Write out all of the records precisely. Skip anything that is a picture.
- - -
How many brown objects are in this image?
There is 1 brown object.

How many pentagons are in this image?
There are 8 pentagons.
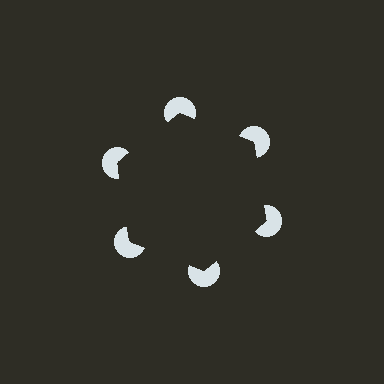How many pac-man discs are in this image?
There are 6 — one at each vertex of the illusory hexagon.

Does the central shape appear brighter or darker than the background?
It typically appears slightly darker than the background, even though no actual brightness change is drawn.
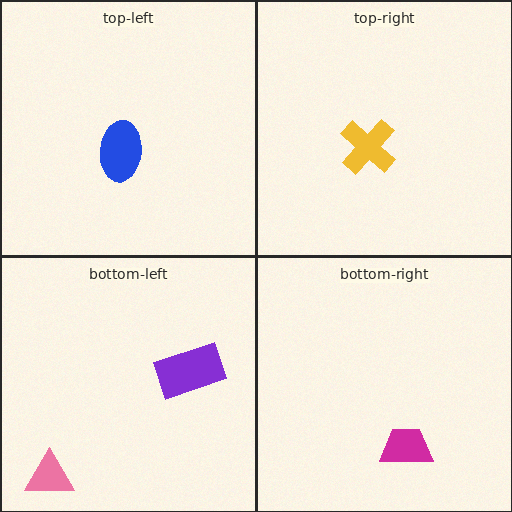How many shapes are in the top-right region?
1.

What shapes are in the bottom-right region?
The magenta trapezoid.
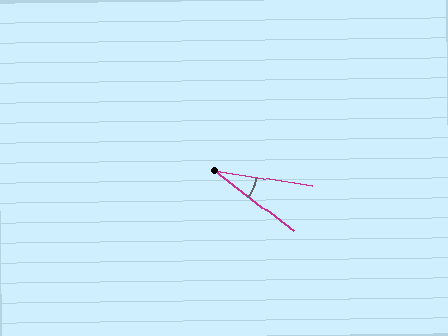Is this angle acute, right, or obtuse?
It is acute.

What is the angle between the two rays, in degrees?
Approximately 29 degrees.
- - -
## Exercise output
How many brown objects are in this image?
There is 1 brown object.

How many pentagons are in this image?
There are 8 pentagons.
How many pac-man discs are in this image?
There are 6 — one at each vertex of the illusory hexagon.

Does the central shape appear brighter or darker than the background?
It typically appears slightly darker than the background, even though no actual brightness change is drawn.
How many shapes are in the top-right region?
1.

What shapes are in the bottom-right region?
The magenta trapezoid.
Is this angle acute, right, or obtuse?
It is acute.

What is the angle between the two rays, in degrees?
Approximately 29 degrees.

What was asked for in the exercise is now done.